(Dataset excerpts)
○ ○ ○ ○ ○
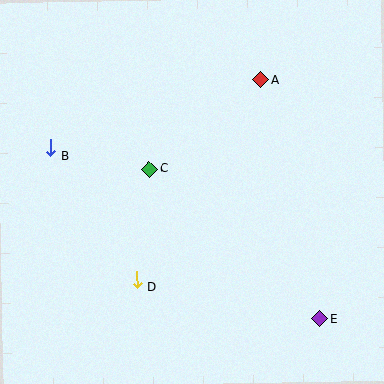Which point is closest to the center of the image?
Point C at (149, 169) is closest to the center.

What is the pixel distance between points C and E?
The distance between C and E is 227 pixels.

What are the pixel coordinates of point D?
Point D is at (137, 287).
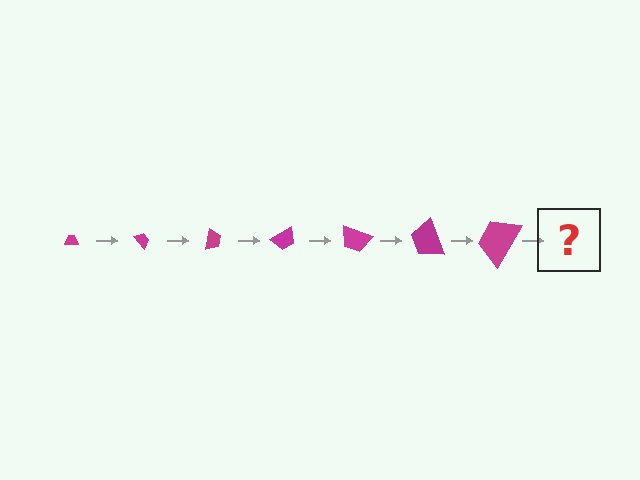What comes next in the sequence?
The next element should be a trapezoid, larger than the previous one and rotated 350 degrees clockwise from the start.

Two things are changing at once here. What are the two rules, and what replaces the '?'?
The two rules are that the trapezoid grows larger each step and it rotates 50 degrees clockwise each step. The '?' should be a trapezoid, larger than the previous one and rotated 350 degrees clockwise from the start.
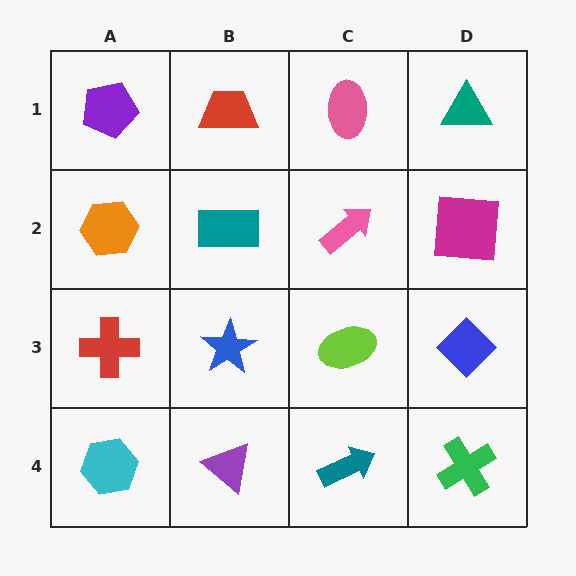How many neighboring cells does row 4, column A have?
2.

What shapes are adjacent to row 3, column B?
A teal rectangle (row 2, column B), a purple triangle (row 4, column B), a red cross (row 3, column A), a lime ellipse (row 3, column C).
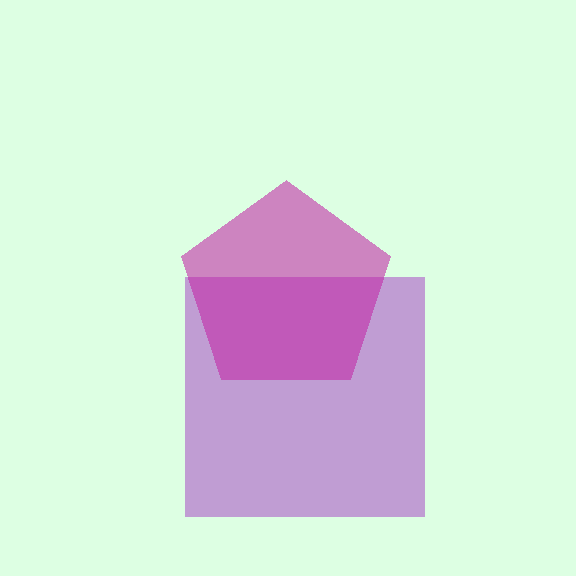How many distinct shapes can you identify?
There are 2 distinct shapes: a purple square, a magenta pentagon.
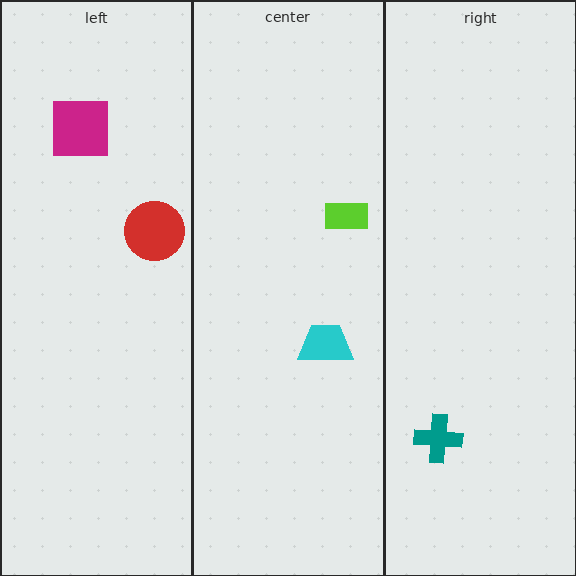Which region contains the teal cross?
The right region.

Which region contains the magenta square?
The left region.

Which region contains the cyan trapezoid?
The center region.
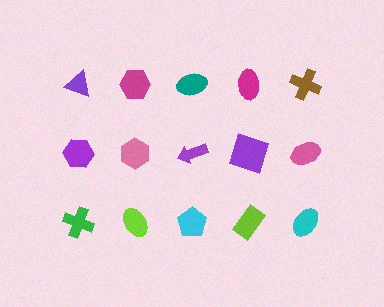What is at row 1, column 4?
A magenta ellipse.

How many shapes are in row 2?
5 shapes.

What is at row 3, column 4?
A lime rectangle.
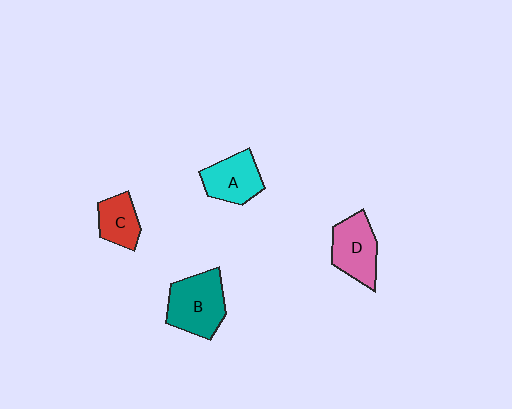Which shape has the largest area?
Shape B (teal).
○ ○ ○ ○ ○
Could you transcribe every entry above exactly, leaving out the images?

Which point is closest to the center of the image?
Point C at (149, 169) is closest to the center.

What is the pixel distance between points C and E?
The distance between C and E is 227 pixels.

What are the pixel coordinates of point D?
Point D is at (137, 287).
What comes next in the sequence?
The next element should be a trapezoid, larger than the previous one and rotated 350 degrees clockwise from the start.

Two things are changing at once here. What are the two rules, and what replaces the '?'?
The two rules are that the trapezoid grows larger each step and it rotates 50 degrees clockwise each step. The '?' should be a trapezoid, larger than the previous one and rotated 350 degrees clockwise from the start.
How many neighboring cells does row 4, column A have?
2.

What shapes are adjacent to row 3, column B?
A teal rectangle (row 2, column B), a purple triangle (row 4, column B), a red cross (row 3, column A), a lime ellipse (row 3, column C).
How many distinct shapes can you identify?
There are 2 distinct shapes: a purple square, a magenta pentagon.
Which region contains the teal cross?
The right region.

Which region contains the magenta square?
The left region.

Which region contains the cyan trapezoid?
The center region.
What is at row 1, column 4?
A magenta ellipse.

How many shapes are in row 2?
5 shapes.

What is at row 3, column 4?
A lime rectangle.
Which shape has the largest area?
Shape B (teal).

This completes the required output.